Reproduce the listing below exactly. Pictures do not belong in the copy.

--- begin ---

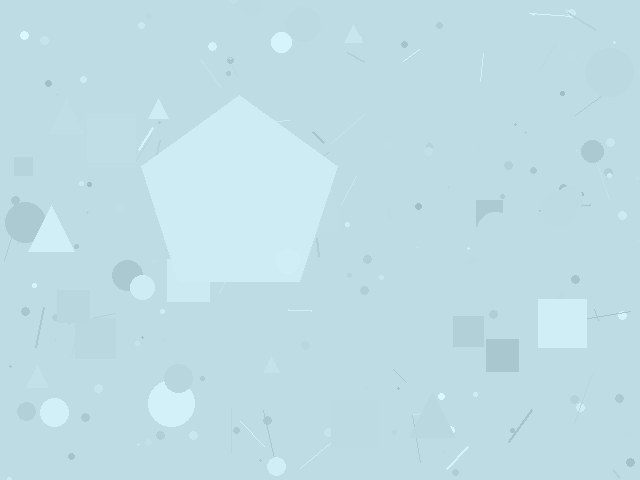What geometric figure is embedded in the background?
A pentagon is embedded in the background.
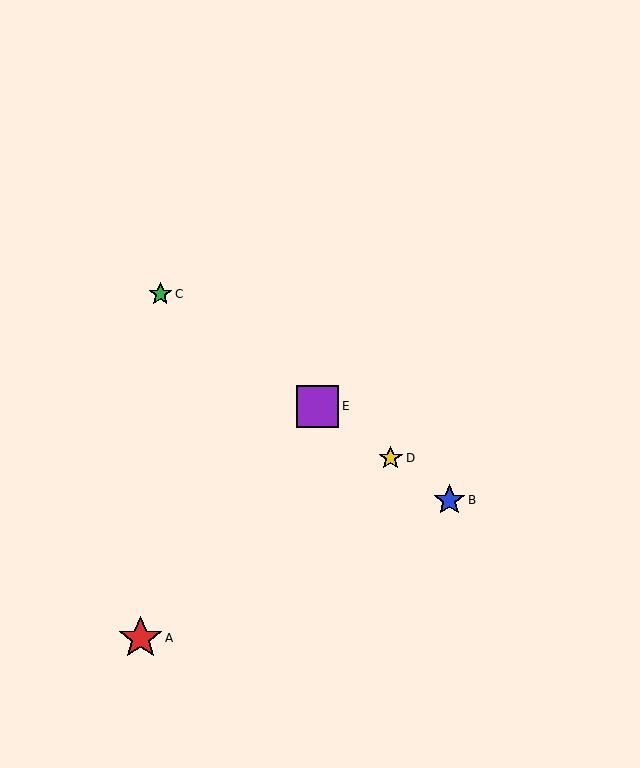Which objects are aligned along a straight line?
Objects B, C, D, E are aligned along a straight line.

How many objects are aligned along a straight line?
4 objects (B, C, D, E) are aligned along a straight line.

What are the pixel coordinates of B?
Object B is at (449, 500).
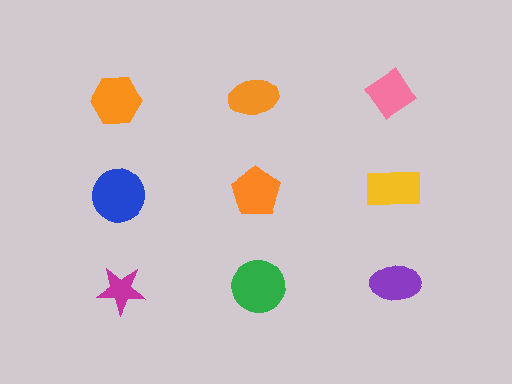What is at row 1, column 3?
A pink diamond.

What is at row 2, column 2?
An orange pentagon.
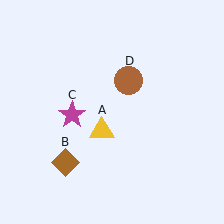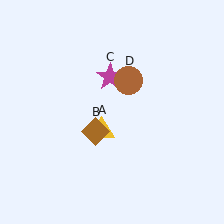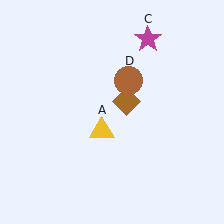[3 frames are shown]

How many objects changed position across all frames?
2 objects changed position: brown diamond (object B), magenta star (object C).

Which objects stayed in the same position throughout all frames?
Yellow triangle (object A) and brown circle (object D) remained stationary.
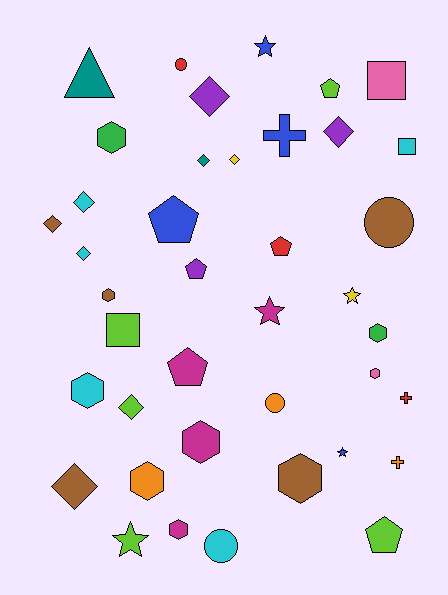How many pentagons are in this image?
There are 6 pentagons.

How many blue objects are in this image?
There are 4 blue objects.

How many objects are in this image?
There are 40 objects.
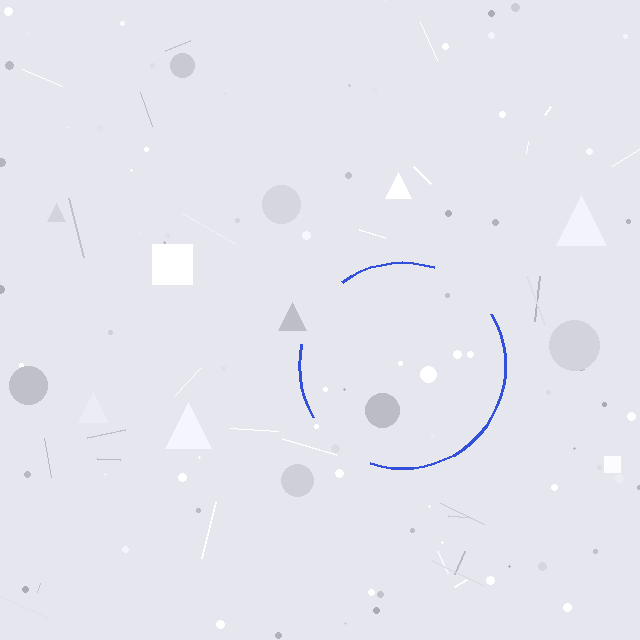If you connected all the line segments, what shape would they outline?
They would outline a circle.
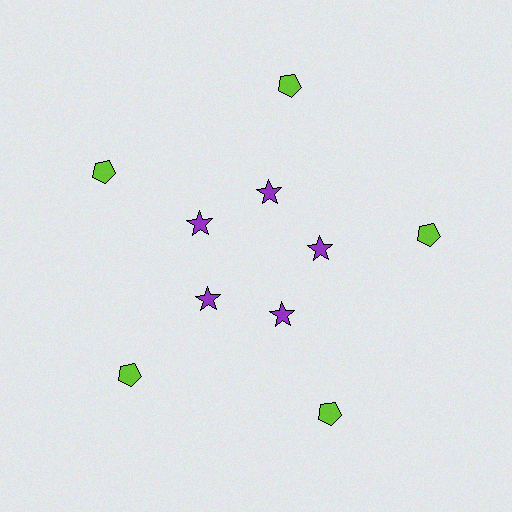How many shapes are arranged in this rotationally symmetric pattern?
There are 10 shapes, arranged in 5 groups of 2.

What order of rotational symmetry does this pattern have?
This pattern has 5-fold rotational symmetry.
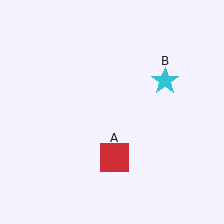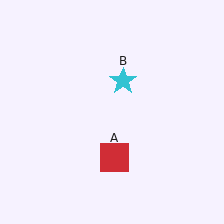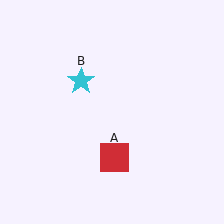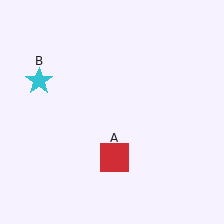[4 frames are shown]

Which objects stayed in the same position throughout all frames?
Red square (object A) remained stationary.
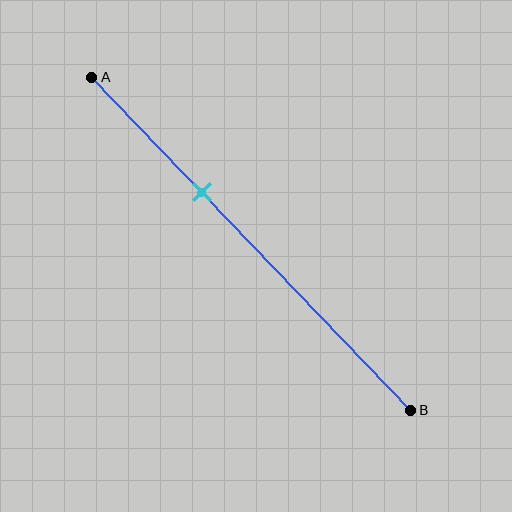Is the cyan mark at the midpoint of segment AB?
No, the mark is at about 35% from A, not at the 50% midpoint.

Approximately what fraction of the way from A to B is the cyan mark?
The cyan mark is approximately 35% of the way from A to B.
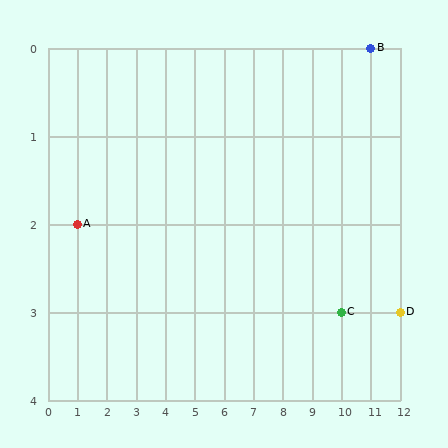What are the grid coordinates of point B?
Point B is at grid coordinates (11, 0).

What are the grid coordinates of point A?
Point A is at grid coordinates (1, 2).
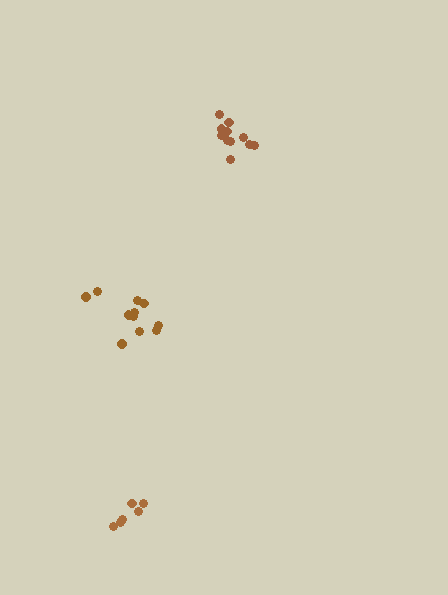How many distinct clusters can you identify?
There are 3 distinct clusters.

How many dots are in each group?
Group 1: 11 dots, Group 2: 6 dots, Group 3: 11 dots (28 total).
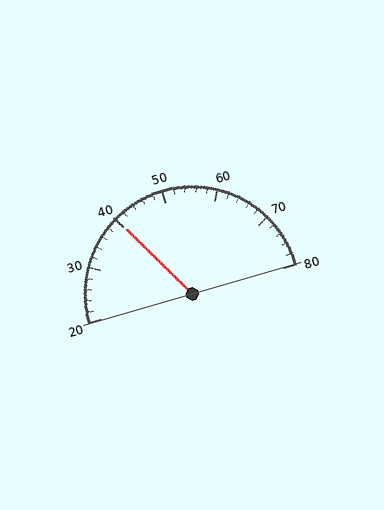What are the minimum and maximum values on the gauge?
The gauge ranges from 20 to 80.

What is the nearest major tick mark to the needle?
The nearest major tick mark is 40.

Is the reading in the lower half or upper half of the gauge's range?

--- end ---

> _RIGHT ANSWER_
What geometric figure is embedded in the background?
A pentagon is embedded in the background.
Which objects are aligned along a straight line?
Objects B, C, D, E are aligned along a straight line.

How many objects are aligned along a straight line?
4 objects (B, C, D, E) are aligned along a straight line.

What are the pixel coordinates of B?
Object B is at (449, 500).
What is at row 1, column 3?
A pink diamond.

What is at row 2, column 2?
An orange pentagon.
[3 frames are shown]

How many objects changed position across all frames?
2 objects changed position: brown diamond (object B), magenta star (object C).

Which objects stayed in the same position throughout all frames?
Yellow triangle (object A) and brown circle (object D) remained stationary.
How many pentagons are in this image?
There are 6 pentagons.

How many blue objects are in this image?
There are 4 blue objects.

How many objects are in this image?
There are 40 objects.
If you connected all the line segments, what shape would they outline?
They would outline a circle.
How many shapes are arranged in this rotationally symmetric pattern?
There are 10 shapes, arranged in 5 groups of 2.

What order of rotational symmetry does this pattern have?
This pattern has 5-fold rotational symmetry.
[4 frames are shown]

Which objects stayed in the same position throughout all frames?
Red square (object A) remained stationary.
Is the cyan mark at the midpoint of segment AB?
No, the mark is at about 35% from A, not at the 50% midpoint.

Approximately what fraction of the way from A to B is the cyan mark?
The cyan mark is approximately 35% of the way from A to B.
What are the grid coordinates of point B?
Point B is at grid coordinates (11, 0).

What are the grid coordinates of point A?
Point A is at grid coordinates (1, 2).
How many distinct clusters can you identify?
There are 3 distinct clusters.

How many dots are in each group?
Group 1: 11 dots, Group 2: 6 dots, Group 3: 11 dots (28 total).
What are the minimum and maximum values on the gauge?
The gauge ranges from 20 to 80.

What is the nearest major tick mark to the needle?
The nearest major tick mark is 40.

Is the reading in the lower half or upper half of the gauge's range?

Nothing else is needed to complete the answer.